╔══
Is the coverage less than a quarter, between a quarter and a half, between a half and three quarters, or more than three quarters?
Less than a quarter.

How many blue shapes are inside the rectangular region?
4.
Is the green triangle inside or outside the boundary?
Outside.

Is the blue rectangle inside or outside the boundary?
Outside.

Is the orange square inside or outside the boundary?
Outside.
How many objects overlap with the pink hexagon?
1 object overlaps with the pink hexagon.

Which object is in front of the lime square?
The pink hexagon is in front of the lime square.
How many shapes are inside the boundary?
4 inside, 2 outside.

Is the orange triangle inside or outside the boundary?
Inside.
╚══
╔══
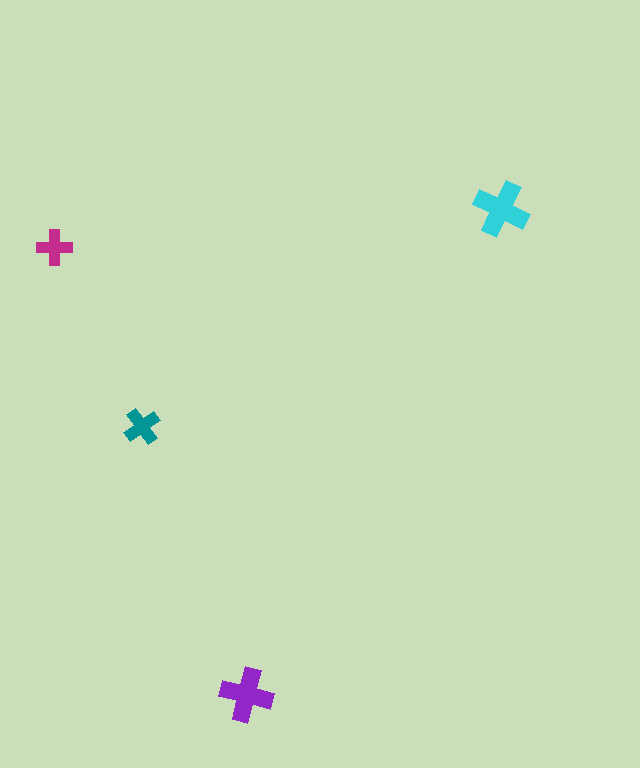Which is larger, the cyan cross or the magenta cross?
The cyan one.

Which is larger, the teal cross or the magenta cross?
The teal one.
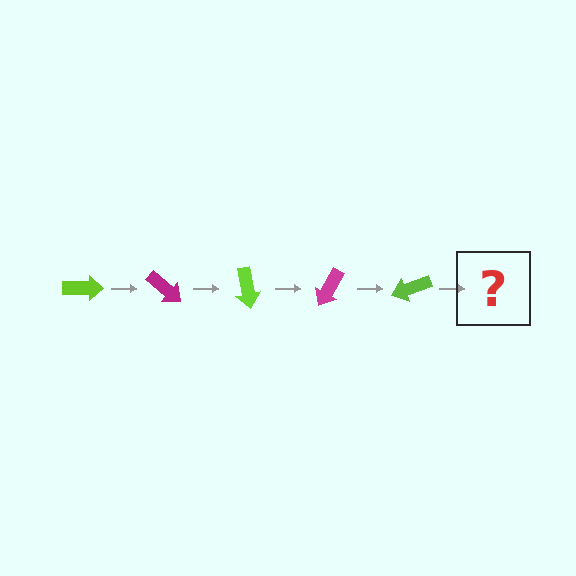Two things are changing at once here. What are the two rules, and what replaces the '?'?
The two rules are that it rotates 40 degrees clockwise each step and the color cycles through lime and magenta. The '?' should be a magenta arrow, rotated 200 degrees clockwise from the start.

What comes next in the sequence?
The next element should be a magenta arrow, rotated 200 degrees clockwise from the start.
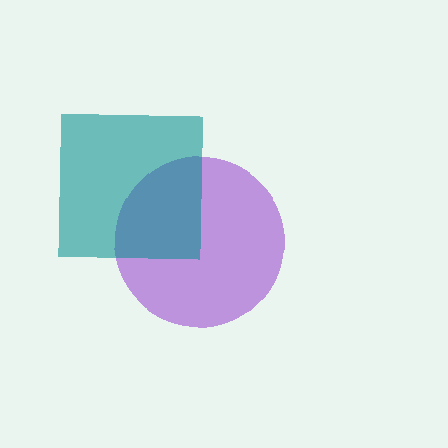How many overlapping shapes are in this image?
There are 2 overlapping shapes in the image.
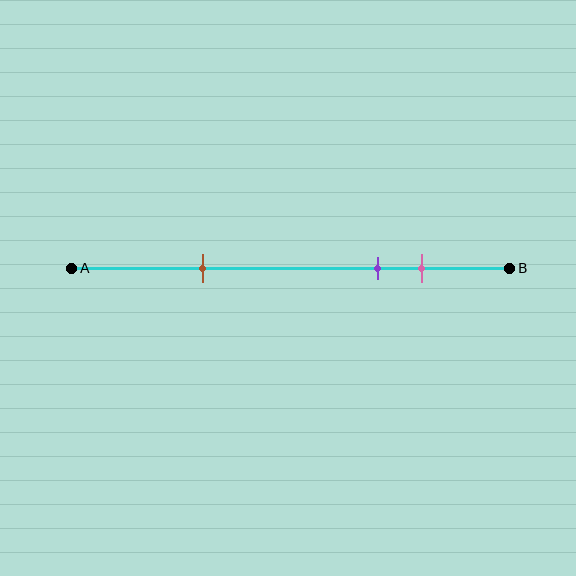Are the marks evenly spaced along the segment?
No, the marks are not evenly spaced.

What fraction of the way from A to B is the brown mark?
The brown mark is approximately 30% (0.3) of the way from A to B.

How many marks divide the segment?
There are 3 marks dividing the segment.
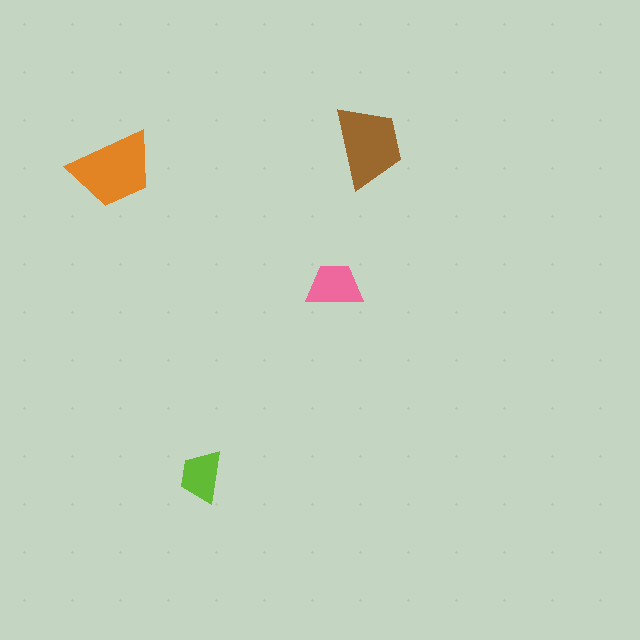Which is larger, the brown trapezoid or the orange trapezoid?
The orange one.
╚══
╔══
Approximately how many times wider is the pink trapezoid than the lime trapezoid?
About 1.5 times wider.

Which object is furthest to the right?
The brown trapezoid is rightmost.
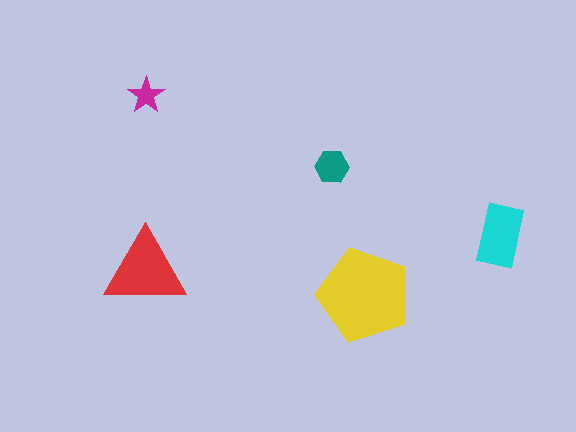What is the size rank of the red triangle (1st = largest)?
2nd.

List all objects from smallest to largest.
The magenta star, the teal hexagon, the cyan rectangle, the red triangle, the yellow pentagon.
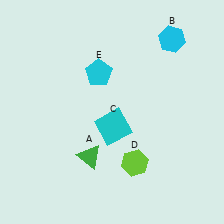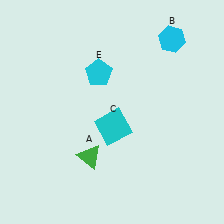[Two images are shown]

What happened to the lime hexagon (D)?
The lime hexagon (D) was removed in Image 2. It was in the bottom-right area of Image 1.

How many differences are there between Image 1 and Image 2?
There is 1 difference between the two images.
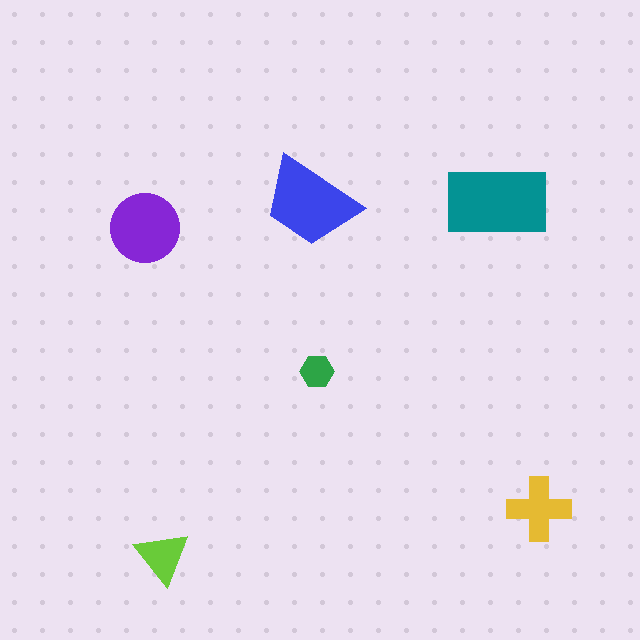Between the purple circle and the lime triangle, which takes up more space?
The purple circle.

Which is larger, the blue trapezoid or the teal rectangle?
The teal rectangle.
╚══
:: WHAT NEEDS TO BE DONE ::
Only the lines from the one with "What is the" down to the one with "[Two images are shown]" belong in your copy, both ends included; write them out exactly and skip any pictures.

:: SOLUTION BELOW ::
What is the size rank of the red triangle (1st = largest)?
2nd.

List all objects from smallest to largest.
The magenta star, the teal hexagon, the cyan rectangle, the red triangle, the yellow pentagon.
[Two images are shown]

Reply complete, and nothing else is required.